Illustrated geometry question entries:
────────────────

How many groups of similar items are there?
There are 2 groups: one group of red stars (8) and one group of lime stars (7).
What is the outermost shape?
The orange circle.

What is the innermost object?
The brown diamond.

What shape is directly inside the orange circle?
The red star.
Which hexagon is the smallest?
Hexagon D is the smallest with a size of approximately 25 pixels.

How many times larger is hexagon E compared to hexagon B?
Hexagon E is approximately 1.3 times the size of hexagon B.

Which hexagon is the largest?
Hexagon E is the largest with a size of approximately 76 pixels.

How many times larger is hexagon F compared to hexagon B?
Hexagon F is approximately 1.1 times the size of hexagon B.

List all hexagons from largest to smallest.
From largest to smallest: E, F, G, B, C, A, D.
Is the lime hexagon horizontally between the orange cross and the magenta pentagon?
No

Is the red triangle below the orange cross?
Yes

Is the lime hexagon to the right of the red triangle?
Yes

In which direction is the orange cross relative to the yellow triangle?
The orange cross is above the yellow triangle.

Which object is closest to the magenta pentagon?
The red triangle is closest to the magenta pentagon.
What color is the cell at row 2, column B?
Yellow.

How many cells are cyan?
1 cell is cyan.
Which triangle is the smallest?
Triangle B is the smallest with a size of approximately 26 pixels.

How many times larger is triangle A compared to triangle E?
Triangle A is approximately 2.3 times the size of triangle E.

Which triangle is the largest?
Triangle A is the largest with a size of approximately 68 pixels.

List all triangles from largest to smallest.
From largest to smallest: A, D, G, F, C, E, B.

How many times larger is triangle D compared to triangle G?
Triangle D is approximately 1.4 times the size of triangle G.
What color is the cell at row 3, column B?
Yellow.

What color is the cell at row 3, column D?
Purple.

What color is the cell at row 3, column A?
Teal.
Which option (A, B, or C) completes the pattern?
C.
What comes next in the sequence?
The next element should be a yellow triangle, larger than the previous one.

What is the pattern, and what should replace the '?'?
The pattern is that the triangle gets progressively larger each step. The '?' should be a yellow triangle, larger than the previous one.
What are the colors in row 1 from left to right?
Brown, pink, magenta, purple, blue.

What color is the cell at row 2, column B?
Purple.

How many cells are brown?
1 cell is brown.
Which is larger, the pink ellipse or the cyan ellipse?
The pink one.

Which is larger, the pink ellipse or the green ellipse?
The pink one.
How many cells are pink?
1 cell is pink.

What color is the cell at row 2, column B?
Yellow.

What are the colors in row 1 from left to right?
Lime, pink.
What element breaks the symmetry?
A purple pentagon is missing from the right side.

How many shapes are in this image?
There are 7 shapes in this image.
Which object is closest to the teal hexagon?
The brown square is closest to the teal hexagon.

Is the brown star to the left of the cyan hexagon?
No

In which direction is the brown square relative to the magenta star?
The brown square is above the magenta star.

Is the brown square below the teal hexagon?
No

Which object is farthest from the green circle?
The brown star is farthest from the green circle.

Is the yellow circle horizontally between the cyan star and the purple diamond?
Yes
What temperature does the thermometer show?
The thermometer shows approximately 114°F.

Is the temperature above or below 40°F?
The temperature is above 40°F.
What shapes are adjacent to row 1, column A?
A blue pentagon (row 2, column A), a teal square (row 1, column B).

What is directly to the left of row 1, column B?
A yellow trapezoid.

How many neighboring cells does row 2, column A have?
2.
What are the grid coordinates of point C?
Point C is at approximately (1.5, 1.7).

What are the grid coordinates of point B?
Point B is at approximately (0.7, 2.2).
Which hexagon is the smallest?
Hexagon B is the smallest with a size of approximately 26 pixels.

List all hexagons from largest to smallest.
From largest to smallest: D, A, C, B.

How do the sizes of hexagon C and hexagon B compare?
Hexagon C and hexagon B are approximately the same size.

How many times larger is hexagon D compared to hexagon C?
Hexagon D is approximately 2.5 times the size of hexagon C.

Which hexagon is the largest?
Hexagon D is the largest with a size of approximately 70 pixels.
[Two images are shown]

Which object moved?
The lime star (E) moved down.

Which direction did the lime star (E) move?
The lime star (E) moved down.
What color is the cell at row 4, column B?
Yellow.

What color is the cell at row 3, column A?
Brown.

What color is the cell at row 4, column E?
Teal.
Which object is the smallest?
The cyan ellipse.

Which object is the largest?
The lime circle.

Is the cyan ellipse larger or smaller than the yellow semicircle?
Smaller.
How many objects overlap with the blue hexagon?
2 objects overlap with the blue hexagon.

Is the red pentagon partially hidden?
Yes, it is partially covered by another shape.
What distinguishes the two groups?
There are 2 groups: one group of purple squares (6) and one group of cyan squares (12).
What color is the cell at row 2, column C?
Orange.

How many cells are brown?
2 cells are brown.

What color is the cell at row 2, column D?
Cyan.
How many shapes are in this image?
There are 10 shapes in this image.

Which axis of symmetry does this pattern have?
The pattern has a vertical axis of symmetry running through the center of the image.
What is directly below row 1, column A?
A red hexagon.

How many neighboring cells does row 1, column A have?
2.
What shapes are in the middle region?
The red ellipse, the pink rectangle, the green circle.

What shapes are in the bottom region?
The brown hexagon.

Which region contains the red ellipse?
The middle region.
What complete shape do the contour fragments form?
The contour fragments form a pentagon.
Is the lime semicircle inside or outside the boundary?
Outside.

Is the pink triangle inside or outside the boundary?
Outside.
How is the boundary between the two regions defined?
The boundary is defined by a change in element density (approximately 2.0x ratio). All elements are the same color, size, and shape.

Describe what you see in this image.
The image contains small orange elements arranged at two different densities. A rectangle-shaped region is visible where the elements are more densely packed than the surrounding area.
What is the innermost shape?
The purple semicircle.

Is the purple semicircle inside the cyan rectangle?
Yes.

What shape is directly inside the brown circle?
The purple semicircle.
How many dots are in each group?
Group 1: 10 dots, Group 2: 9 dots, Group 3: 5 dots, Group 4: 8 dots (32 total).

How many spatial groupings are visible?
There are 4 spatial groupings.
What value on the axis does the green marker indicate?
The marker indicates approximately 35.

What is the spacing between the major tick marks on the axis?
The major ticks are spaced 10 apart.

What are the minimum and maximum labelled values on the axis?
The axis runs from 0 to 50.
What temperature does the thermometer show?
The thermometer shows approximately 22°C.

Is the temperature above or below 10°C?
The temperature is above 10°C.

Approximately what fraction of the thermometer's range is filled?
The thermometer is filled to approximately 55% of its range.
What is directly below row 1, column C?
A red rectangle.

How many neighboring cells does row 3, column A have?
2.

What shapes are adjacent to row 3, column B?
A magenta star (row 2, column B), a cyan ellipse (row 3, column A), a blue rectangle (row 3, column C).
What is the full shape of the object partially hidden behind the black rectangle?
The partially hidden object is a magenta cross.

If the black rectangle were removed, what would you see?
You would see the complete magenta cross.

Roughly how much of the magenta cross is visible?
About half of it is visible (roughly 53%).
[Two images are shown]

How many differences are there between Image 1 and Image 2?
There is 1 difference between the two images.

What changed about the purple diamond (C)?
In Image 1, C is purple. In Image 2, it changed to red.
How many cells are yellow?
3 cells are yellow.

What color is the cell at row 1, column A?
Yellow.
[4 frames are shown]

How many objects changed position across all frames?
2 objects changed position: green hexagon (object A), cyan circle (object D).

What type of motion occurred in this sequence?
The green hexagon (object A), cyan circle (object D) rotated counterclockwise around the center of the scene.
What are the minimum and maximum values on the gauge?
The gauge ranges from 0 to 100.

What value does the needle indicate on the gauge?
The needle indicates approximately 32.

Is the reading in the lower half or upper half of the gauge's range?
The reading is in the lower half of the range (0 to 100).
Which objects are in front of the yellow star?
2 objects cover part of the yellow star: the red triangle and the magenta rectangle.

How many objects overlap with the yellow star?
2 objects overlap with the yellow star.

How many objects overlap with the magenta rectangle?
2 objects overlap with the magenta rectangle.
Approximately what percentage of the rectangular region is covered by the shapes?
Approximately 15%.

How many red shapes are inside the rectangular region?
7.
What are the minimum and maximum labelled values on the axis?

────────────────

### Brief
Please set down exactly the lines running from the one with "What are the minimum and maximum values" to the last line of the entries above, both of them included, and no others.

### Response to the exercise
What are the minimum and maximum values on the gauge?
The gauge ranges from 0 to 100.

What value does the needle indicate on the gauge?
The needle indicates approximately 32.

Is the reading in the lower half or upper half of the gauge's range?
The reading is in the lower half of the range (0 to 100).
Which objects are in front of the yellow star?
2 objects cover part of the yellow star: the red triangle and the magenta rectangle.

How many objects overlap with the yellow star?
2 objects overlap with the yellow star.

How many objects overlap with the magenta rectangle?
2 objects overlap with the magenta rectangle.
Approximately what percentage of the rectangular region is covered by the shapes?
Approximately 15%.

How many red shapes are inside the rectangular region?
7.
What are the minimum and maximum labelled values on the axis?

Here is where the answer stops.